SUPPLIED MATERIAL:
===

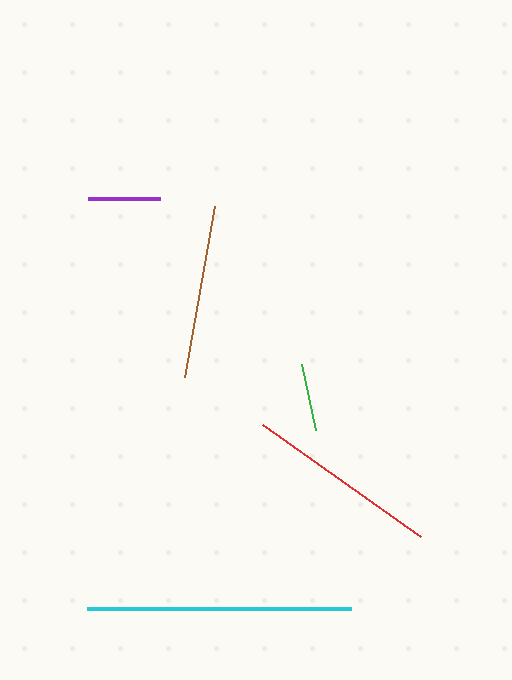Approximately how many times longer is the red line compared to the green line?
The red line is approximately 2.8 times the length of the green line.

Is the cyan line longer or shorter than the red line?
The cyan line is longer than the red line.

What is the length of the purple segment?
The purple segment is approximately 71 pixels long.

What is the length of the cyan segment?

===

GOAL:
Omit every picture while copying the listing above exactly.

SOLVED EXERCISE:
Approximately how many times longer is the red line compared to the green line?
The red line is approximately 2.8 times the length of the green line.

Is the cyan line longer or shorter than the red line?
The cyan line is longer than the red line.

What is the length of the purple segment?
The purple segment is approximately 71 pixels long.

What is the length of the cyan segment?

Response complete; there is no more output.